◆ **TO DO**
Skip pictures in the listing below; copy exactly the lines from the one with "Which object is closest to the teal circle?" through the one with "Is the green", inclusive.

Source records:
******************************
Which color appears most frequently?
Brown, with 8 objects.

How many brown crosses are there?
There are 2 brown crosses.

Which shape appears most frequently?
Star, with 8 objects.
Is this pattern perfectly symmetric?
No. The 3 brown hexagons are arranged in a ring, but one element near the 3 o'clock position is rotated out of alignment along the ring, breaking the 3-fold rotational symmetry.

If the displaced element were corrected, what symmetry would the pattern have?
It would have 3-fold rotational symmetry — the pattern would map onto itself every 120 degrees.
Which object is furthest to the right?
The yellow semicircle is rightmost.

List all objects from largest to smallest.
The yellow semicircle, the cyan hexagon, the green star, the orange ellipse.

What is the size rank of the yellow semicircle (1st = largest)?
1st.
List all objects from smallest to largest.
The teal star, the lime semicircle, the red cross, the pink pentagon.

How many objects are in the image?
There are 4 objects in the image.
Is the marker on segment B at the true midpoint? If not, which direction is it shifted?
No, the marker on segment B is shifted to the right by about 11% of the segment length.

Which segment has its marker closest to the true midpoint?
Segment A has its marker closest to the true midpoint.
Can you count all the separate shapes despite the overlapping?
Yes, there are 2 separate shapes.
******************************
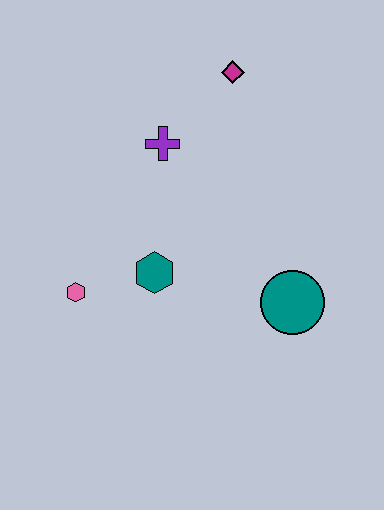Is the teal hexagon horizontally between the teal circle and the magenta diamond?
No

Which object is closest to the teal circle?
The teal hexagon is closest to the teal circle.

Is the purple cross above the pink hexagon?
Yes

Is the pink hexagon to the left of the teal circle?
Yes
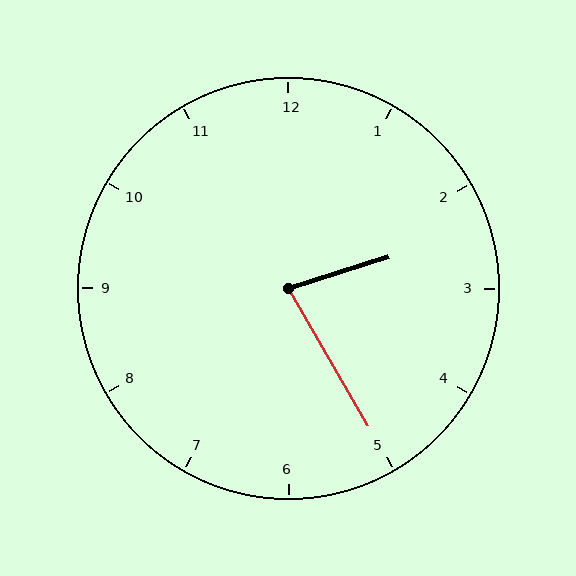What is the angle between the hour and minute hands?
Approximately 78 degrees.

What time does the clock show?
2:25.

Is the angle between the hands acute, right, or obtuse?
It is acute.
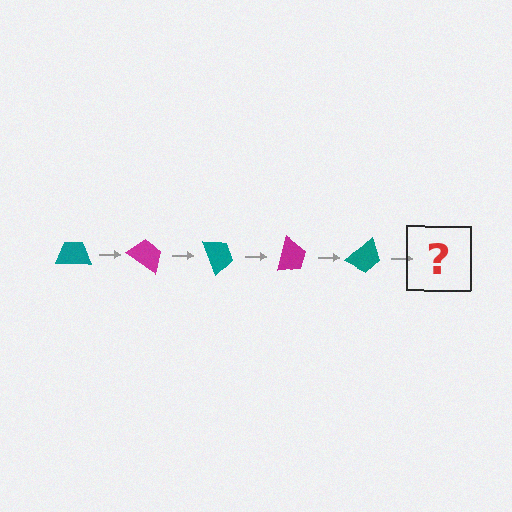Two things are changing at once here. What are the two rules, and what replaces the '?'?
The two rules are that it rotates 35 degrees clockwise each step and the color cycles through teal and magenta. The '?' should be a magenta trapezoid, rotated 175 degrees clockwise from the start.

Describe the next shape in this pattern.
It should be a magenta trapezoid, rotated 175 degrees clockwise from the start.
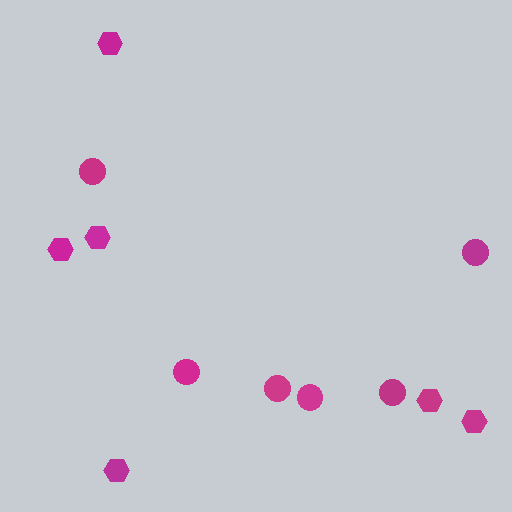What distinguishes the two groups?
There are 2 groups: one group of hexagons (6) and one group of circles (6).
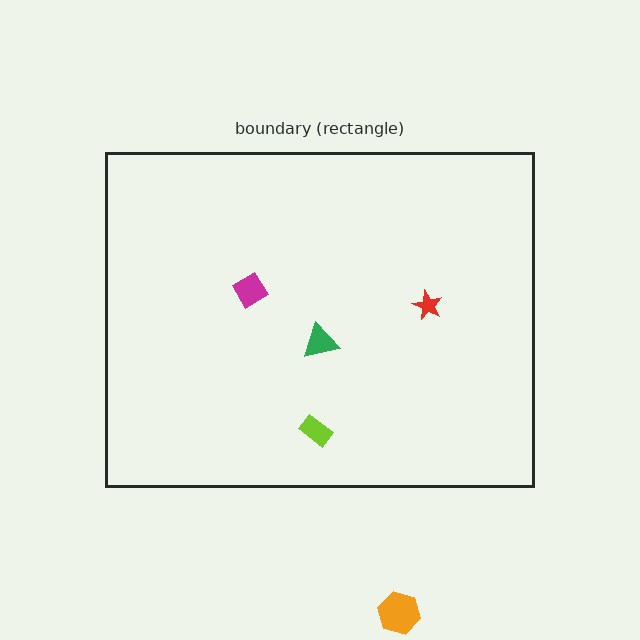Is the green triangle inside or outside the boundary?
******************************
◆ **THE REPLY**
Which object is closest to the teal circle?
The teal hexagon is closest to the teal circle.

Is the purple cross above the pink hexagon?
Yes

Is the pink hexagon to the left of the teal circle?
Yes
What is the angle between the hour and minute hands?
Approximately 78 degrees.

What time does the clock show?
2:25.

Is the angle between the hands acute, right, or obtuse?
It is acute.
Two things are changing at once here. What are the two rules, and what replaces the '?'?
The two rules are that it rotates 35 degrees clockwise each step and the color cycles through teal and magenta. The '?' should be a magenta trapezoid, rotated 175 degrees clockwise from the start.

Describe the next shape in this pattern.
It should be a magenta trapezoid, rotated 175 degrees clockwise from the start.
What distinguishes the two groups?
There are 2 groups: one group of hexagons (6) and one group of circles (6).
Is the green triangle inside or outside the boundary?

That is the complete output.